Exercise description: Return all the data below as it stands, minus the pictures.

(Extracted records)
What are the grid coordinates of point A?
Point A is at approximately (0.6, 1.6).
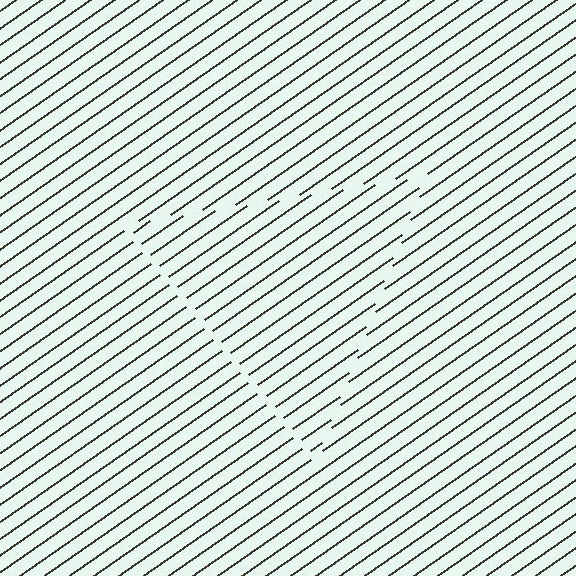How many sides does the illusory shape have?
3 sides — the line-ends trace a triangle.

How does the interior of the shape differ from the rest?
The interior of the shape contains the same grating, shifted by half a period — the contour is defined by the phase discontinuity where line-ends from the inner and outer gratings abut.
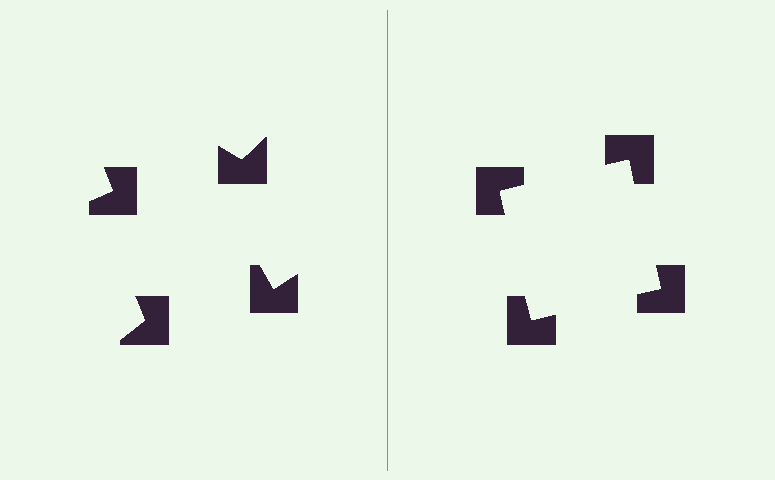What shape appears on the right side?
An illusory square.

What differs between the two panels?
The notched squares are positioned identically on both sides; only the wedge orientations differ. On the right they align to a square; on the left they are misaligned.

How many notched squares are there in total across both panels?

Correct result:
What are the grid coordinates of point A?
Point A is at approximately (0.6, 1.6).
How many sides does the illusory shape have?
3 sides — the line-ends trace a triangle.

How does the interior of the shape differ from the rest?
The interior of the shape contains the same grating, shifted by half a period — the contour is defined by the phase discontinuity where line-ends from the inner and outer gratings abut.
What shape appears on the right side?
An illusory square.

What differs between the two panels?
The notched squares are positioned identically on both sides; only the wedge orientations differ. On the right they align to a square; on the left they are misaligned.

How many notched squares are there in total across both panels?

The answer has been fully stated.